**EXERCISE TASK:**
Output every line exactly as written. Leave out pictures.

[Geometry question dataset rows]
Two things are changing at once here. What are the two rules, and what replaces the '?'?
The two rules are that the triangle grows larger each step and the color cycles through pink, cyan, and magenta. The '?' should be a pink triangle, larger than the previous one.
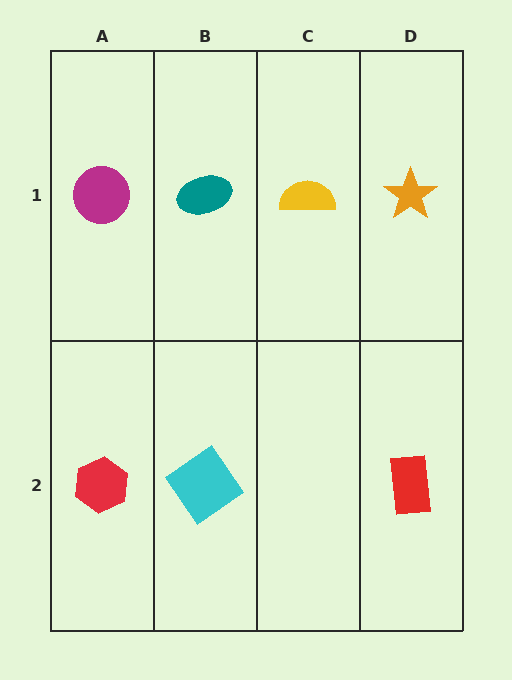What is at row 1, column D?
An orange star.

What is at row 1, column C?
A yellow semicircle.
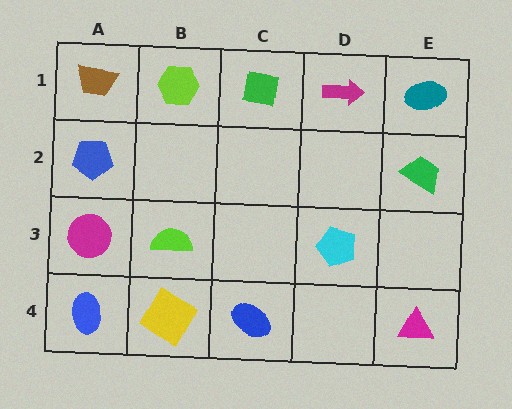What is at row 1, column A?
A brown trapezoid.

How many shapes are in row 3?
3 shapes.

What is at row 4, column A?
A blue ellipse.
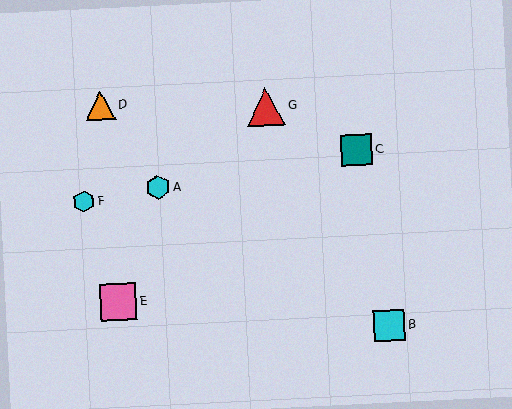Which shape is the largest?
The pink square (labeled E) is the largest.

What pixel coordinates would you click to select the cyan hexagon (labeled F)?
Click at (84, 202) to select the cyan hexagon F.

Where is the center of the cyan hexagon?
The center of the cyan hexagon is at (158, 187).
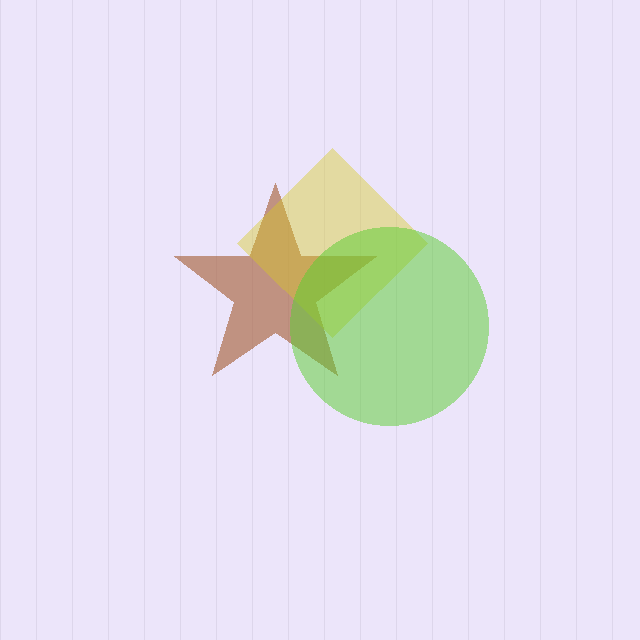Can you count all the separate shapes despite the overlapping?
Yes, there are 3 separate shapes.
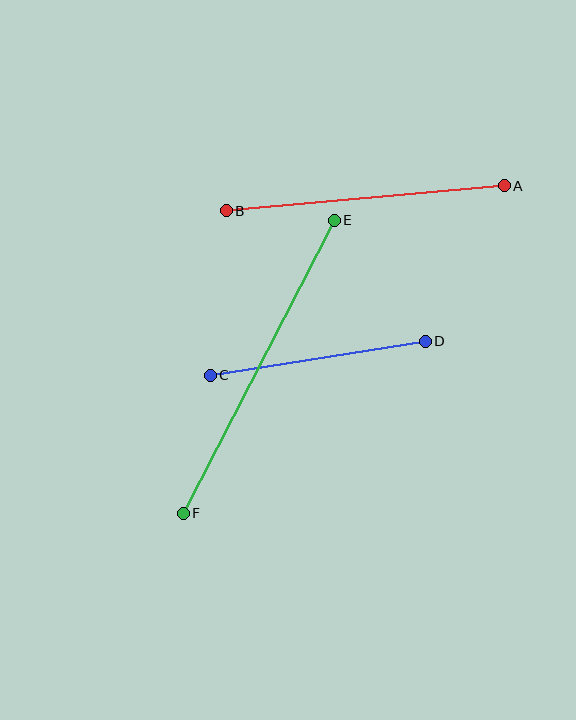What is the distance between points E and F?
The distance is approximately 330 pixels.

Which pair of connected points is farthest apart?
Points E and F are farthest apart.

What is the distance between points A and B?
The distance is approximately 279 pixels.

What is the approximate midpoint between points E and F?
The midpoint is at approximately (259, 367) pixels.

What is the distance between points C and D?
The distance is approximately 218 pixels.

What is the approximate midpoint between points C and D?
The midpoint is at approximately (318, 358) pixels.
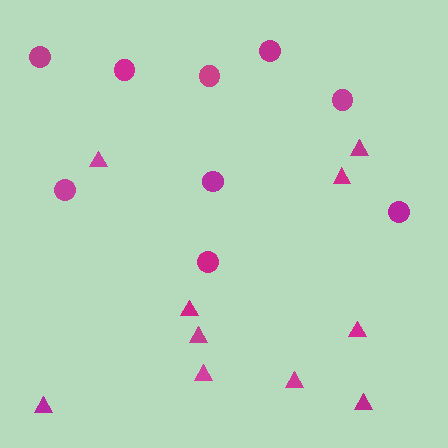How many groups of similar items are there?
There are 2 groups: one group of circles (9) and one group of triangles (10).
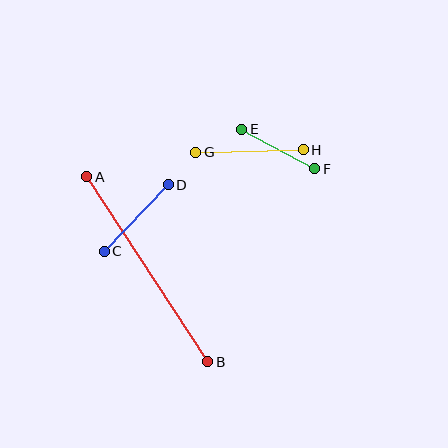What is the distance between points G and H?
The distance is approximately 108 pixels.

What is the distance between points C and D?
The distance is approximately 92 pixels.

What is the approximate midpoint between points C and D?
The midpoint is at approximately (136, 218) pixels.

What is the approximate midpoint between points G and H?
The midpoint is at approximately (250, 151) pixels.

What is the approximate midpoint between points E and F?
The midpoint is at approximately (278, 149) pixels.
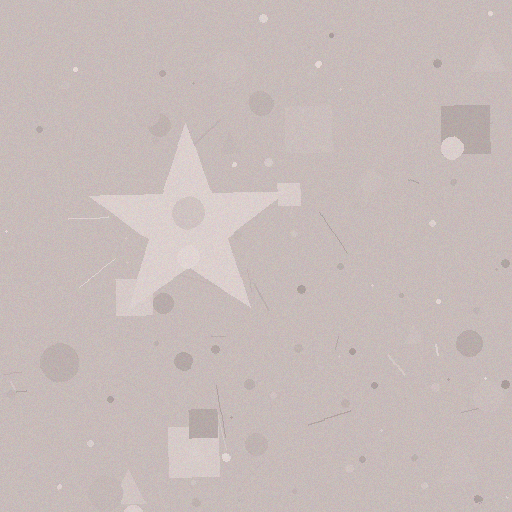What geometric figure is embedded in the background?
A star is embedded in the background.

**PROBLEM SOLUTION:**
Two things are changing at once here. What are the two rules, and what replaces the '?'?
The two rules are that the triangle grows larger each step and the color cycles through pink, cyan, and magenta. The '?' should be a pink triangle, larger than the previous one.
What is at row 1, column D?
An orange star.

What is at row 1, column C?
A yellow semicircle.
What is at row 1, column A?
A brown trapezoid.

How many shapes are in row 3?
3 shapes.

What is at row 4, column A?
A blue ellipse.
Which shape is the largest?
The pink square (labeled E) is the largest.

What pixel coordinates would you click to select the cyan hexagon (labeled F)?
Click at (84, 202) to select the cyan hexagon F.

Where is the center of the cyan hexagon?
The center of the cyan hexagon is at (158, 187).
Can you count all the separate shapes despite the overlapping?
Yes, there are 3 separate shapes.
What is the distance between points E and F?
The distance is approximately 330 pixels.

Which pair of connected points is farthest apart?
Points E and F are farthest apart.

What is the distance between points A and B?
The distance is approximately 279 pixels.

What is the approximate midpoint between points E and F?
The midpoint is at approximately (259, 367) pixels.

What is the distance between points C and D?
The distance is approximately 218 pixels.

What is the approximate midpoint between points C and D?
The midpoint is at approximately (318, 358) pixels.
How many groups of similar items are there?
There are 2 groups: one group of circles (9) and one group of triangles (10).
What is the distance between points G and H?
The distance is approximately 108 pixels.

What is the distance between points C and D?
The distance is approximately 92 pixels.

What is the approximate midpoint between points C and D?
The midpoint is at approximately (136, 218) pixels.

What is the approximate midpoint between points G and H?
The midpoint is at approximately (250, 151) pixels.

What is the approximate midpoint between points E and F?
The midpoint is at approximately (278, 149) pixels.
What geometric figure is embedded in the background?
A star is embedded in the background.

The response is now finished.